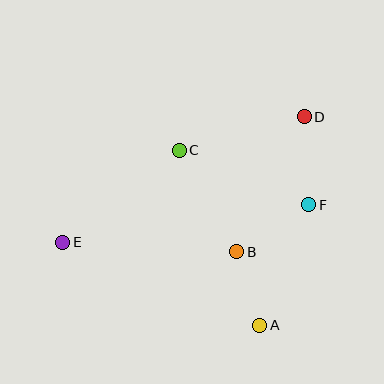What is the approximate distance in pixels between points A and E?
The distance between A and E is approximately 214 pixels.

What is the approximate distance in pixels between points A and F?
The distance between A and F is approximately 130 pixels.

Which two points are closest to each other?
Points A and B are closest to each other.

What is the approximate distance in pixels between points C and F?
The distance between C and F is approximately 140 pixels.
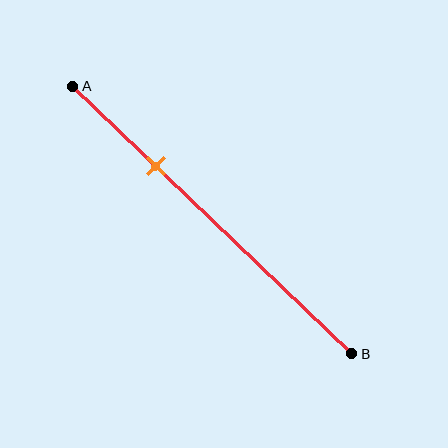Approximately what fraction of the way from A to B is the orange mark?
The orange mark is approximately 30% of the way from A to B.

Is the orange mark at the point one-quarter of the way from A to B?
No, the mark is at about 30% from A, not at the 25% one-quarter point.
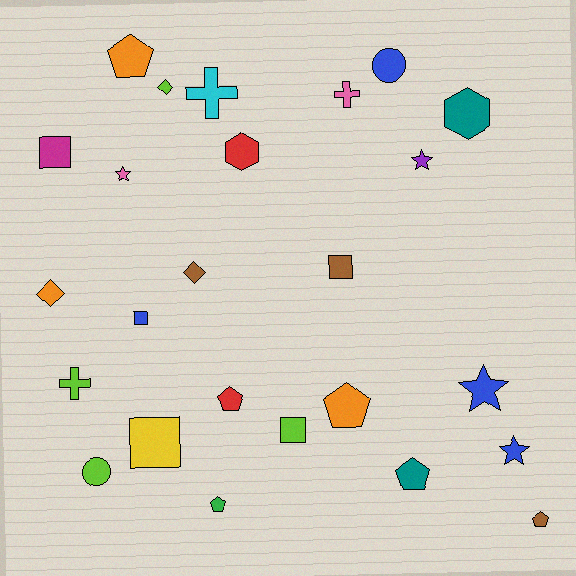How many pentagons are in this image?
There are 6 pentagons.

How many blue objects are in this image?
There are 4 blue objects.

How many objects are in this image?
There are 25 objects.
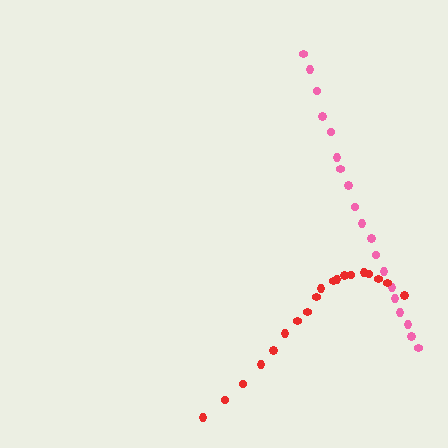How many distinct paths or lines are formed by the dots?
There are 2 distinct paths.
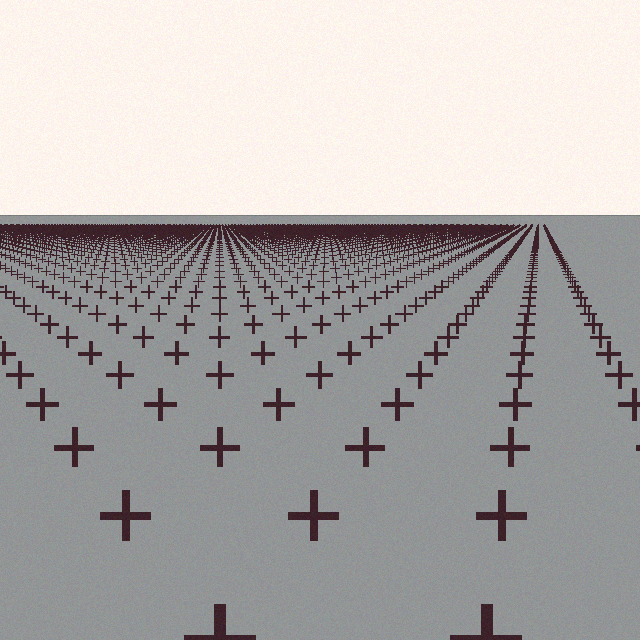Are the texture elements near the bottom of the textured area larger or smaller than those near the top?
Larger. Near the bottom, elements are closer to the viewer and appear at a bigger on-screen size.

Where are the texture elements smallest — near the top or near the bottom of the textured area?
Near the top.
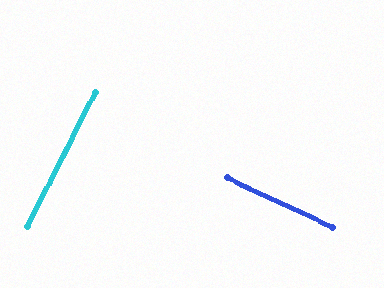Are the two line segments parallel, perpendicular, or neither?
Perpendicular — they meet at approximately 88°.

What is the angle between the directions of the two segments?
Approximately 88 degrees.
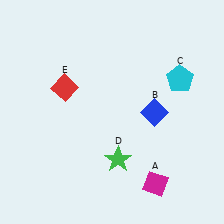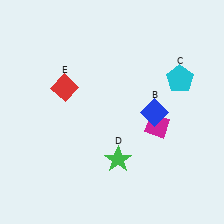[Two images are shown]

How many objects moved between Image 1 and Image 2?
1 object moved between the two images.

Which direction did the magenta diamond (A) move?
The magenta diamond (A) moved up.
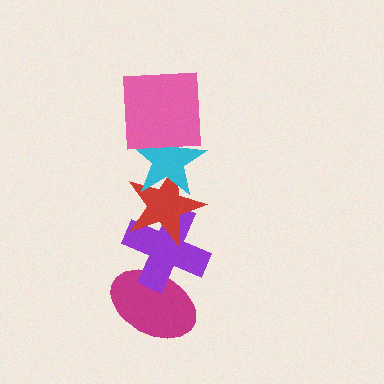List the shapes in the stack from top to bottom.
From top to bottom: the pink square, the cyan star, the red star, the purple cross, the magenta ellipse.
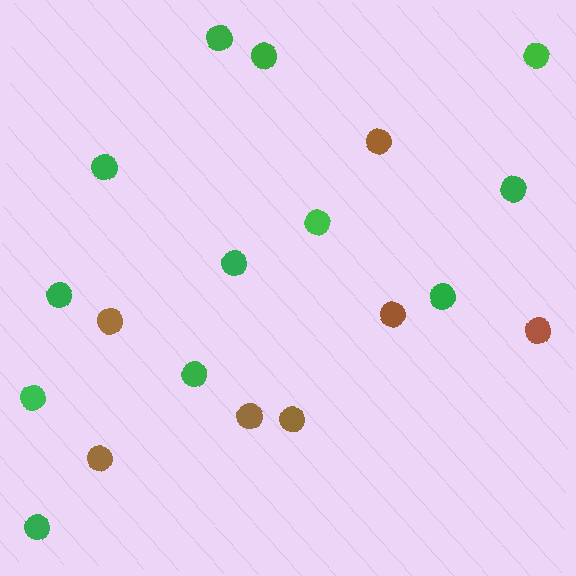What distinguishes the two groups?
There are 2 groups: one group of brown circles (7) and one group of green circles (12).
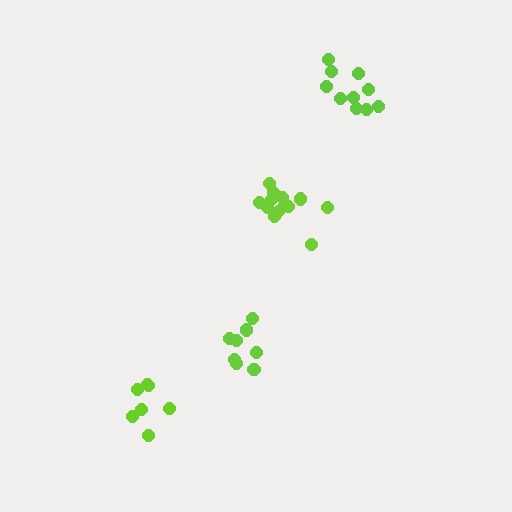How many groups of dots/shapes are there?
There are 4 groups.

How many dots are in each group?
Group 1: 10 dots, Group 2: 8 dots, Group 3: 7 dots, Group 4: 13 dots (38 total).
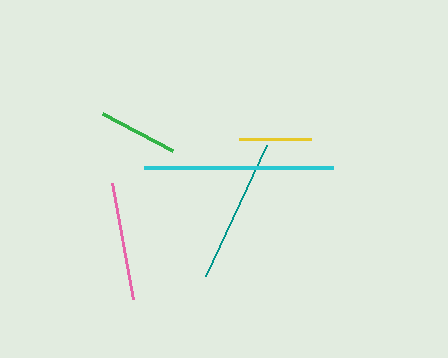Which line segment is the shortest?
The yellow line is the shortest at approximately 72 pixels.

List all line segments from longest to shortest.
From longest to shortest: cyan, teal, pink, green, yellow.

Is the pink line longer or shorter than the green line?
The pink line is longer than the green line.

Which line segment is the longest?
The cyan line is the longest at approximately 189 pixels.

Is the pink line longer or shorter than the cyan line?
The cyan line is longer than the pink line.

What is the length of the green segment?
The green segment is approximately 79 pixels long.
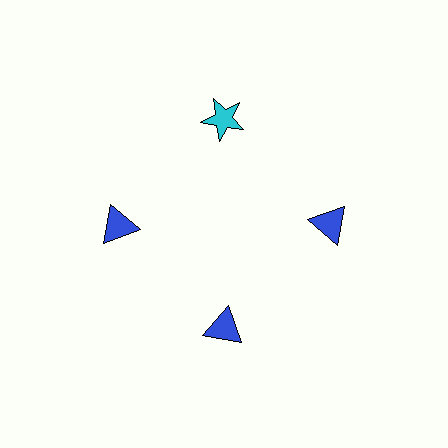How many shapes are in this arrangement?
There are 4 shapes arranged in a ring pattern.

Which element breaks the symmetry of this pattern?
The cyan star at roughly the 12 o'clock position breaks the symmetry. All other shapes are blue triangles.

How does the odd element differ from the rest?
It differs in both color (cyan instead of blue) and shape (star instead of triangle).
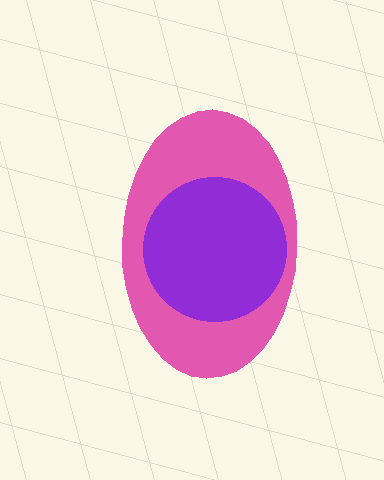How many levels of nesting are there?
2.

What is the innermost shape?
The purple circle.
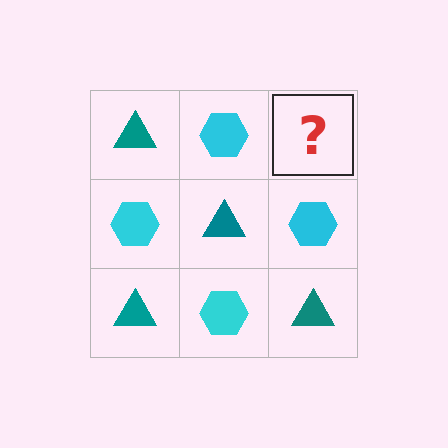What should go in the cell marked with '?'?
The missing cell should contain a teal triangle.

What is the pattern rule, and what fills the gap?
The rule is that it alternates teal triangle and cyan hexagon in a checkerboard pattern. The gap should be filled with a teal triangle.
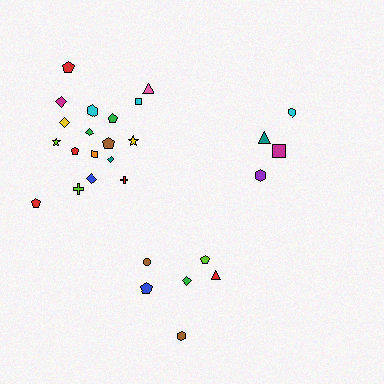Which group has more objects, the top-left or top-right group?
The top-left group.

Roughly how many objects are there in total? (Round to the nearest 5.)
Roughly 30 objects in total.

■ Your task
Leave out the pictures and give the listing above again exactly.

■ Answer for this exercise
What is the approximate distance in pixels between points A and E?
The distance between A and E is approximately 214 pixels.

What is the approximate distance in pixels between points A and F?
The distance between A and F is approximately 130 pixels.

Which two points are closest to each other?
Points A and B are closest to each other.

What is the approximate distance in pixels between points C and F?
The distance between C and F is approximately 140 pixels.
Approximately what fraction of the way from A to B is the orange mark?
The orange mark is approximately 30% of the way from A to B.

Is the orange mark at the point one-quarter of the way from A to B?
No, the mark is at about 30% from A, not at the 25% one-quarter point.
How many pentagons are in this image?
There are 6 pentagons.

How many blue objects are in this image?
There are 4 blue objects.

How many objects are in this image?
There are 25 objects.
How many distinct paths or lines are formed by the dots?
There are 2 distinct paths.
Are the texture elements near the bottom of the textured area larger or smaller than those near the top?
Larger. Near the bottom, elements are closer to the viewer and appear at a bigger on-screen size.

Where are the texture elements smallest — near the top or near the bottom of the textured area?
Near the top.
Are the two line segments parallel, perpendicular, or neither?
Perpendicular — they meet at approximately 88°.

What is the angle between the directions of the two segments?
Approximately 88 degrees.
[Two images are shown]

How many objects moved between Image 1 and Image 2?
1 object moved between the two images.

Which direction did the magenta diamond (A) move?
The magenta diamond (A) moved up.
List the shapes in the stack from top to bottom.
From top to bottom: the pink square, the cyan star, the red star, the purple cross, the magenta ellipse.
What distinguishes the two groups?
There are 2 groups: one group of brown circles (7) and one group of green circles (12).
How many groups of dots/shapes are there?
There are 4 groups.

How many dots are in each group?
Group 1: 10 dots, Group 2: 8 dots, Group 3: 7 dots, Group 4: 13 dots (38 total).
Which line segment is the shortest?
The yellow line is the shortest at approximately 72 pixels.

List all line segments from longest to shortest.
From longest to shortest: cyan, teal, pink, green, yellow.

Is the pink line longer or shorter than the green line?
The pink line is longer than the green line.

Which line segment is the longest?
The cyan line is the longest at approximately 189 pixels.

Is the pink line longer or shorter than the cyan line?
The cyan line is longer than the pink line.

What is the length of the green segment?
The green segment is approximately 79 pixels long.
How many shapes are in this arrangement?
There are 4 shapes arranged in a ring pattern.

Which element breaks the symmetry of this pattern?
The cyan star at roughly the 12 o'clock position breaks the symmetry. All other shapes are blue triangles.

How does the odd element differ from the rest?
It differs in both color (cyan instead of blue) and shape (star instead of triangle).
How many levels of nesting are there?
2.

What is the innermost shape?
The purple circle.
What should go in the cell marked with '?'?
The missing cell should contain a teal triangle.

What is the pattern rule, and what fills the gap?
The rule is that it alternates teal triangle and cyan hexagon in a checkerboard pattern. The gap should be filled with a teal triangle.
Which group has more objects, the top-left or top-right group?
The top-left group.

Roughly how many objects are there in total? (Round to the nearest 5.)
Roughly 30 objects in total.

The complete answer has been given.